» REQUIRED WORK
Make an exact copy of all the records.

» RECORDS PROVIDED
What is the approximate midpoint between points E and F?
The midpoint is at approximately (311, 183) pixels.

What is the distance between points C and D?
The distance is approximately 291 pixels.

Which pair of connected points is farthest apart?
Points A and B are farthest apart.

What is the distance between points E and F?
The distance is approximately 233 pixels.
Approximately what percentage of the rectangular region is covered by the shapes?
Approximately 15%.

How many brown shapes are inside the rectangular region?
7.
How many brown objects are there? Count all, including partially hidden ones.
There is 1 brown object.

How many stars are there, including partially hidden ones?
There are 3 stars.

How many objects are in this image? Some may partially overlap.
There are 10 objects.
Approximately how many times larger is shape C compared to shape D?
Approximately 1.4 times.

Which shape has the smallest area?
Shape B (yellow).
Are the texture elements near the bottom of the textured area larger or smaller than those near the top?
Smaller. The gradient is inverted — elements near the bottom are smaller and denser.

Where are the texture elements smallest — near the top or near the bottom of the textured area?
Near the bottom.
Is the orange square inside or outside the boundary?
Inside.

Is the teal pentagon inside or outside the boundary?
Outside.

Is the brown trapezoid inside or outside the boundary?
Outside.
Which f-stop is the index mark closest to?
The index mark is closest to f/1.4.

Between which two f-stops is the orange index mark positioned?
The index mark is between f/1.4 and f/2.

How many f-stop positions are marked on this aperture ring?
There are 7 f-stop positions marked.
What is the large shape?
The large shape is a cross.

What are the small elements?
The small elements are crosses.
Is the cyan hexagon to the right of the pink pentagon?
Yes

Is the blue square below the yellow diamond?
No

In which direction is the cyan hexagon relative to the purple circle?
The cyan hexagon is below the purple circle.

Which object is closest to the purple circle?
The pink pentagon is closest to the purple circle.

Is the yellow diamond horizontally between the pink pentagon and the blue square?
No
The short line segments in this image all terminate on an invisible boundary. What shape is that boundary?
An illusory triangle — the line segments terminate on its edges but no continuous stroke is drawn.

» RESPONSE TO THE TASK
What is the approximate midpoint between points E and F?
The midpoint is at approximately (311, 183) pixels.

What is the distance between points C and D?
The distance is approximately 291 pixels.

Which pair of connected points is farthest apart?
Points A and B are farthest apart.

What is the distance between points E and F?
The distance is approximately 233 pixels.
Approximately what percentage of the rectangular region is covered by the shapes?
Approximately 15%.

How many brown shapes are inside the rectangular region?
7.
How many brown objects are there? Count all, including partially hidden ones.
There is 1 brown object.

How many stars are there, including partially hidden ones?
There are 3 stars.

How many objects are in this image? Some may partially overlap.
There are 10 objects.
Approximately how many times larger is shape C compared to shape D?
Approximately 1.4 times.

Which shape has the smallest area?
Shape B (yellow).
Are the texture elements near the bottom of the textured area larger or smaller than those near the top?
Smaller. The gradient is inverted — elements near the bottom are smaller and denser.

Where are the texture elements smallest — near the top or near the bottom of the textured area?
Near the bottom.
Is the orange square inside or outside the boundary?
Inside.

Is the teal pentagon inside or outside the boundary?
Outside.

Is the brown trapezoid inside or outside the boundary?
Outside.
Which f-stop is the index mark closest to?
The index mark is closest to f/1.4.

Between which two f-stops is the orange index mark positioned?
The index mark is between f/1.4 and f/2.

How many f-stop positions are marked on this aperture ring?
There are 7 f-stop positions marked.
What is the large shape?
The large shape is a cross.

What are the small elements?
The small elements are crosses.
Is the cyan hexagon to the right of the pink pentagon?
Yes

Is the blue square below the yellow diamond?
No

In which direction is the cyan hexagon relative to the purple circle?
The cyan hexagon is below the purple circle.

Which object is closest to the purple circle?
The pink pentagon is closest to the purple circle.

Is the yellow diamond horizontally between the pink pentagon and the blue square?
No
The short line segments in this image all terminate on an invisible boundary. What shape is that boundary?
An illusory triangle — the line segments terminate on its edges but no continuous stroke is drawn.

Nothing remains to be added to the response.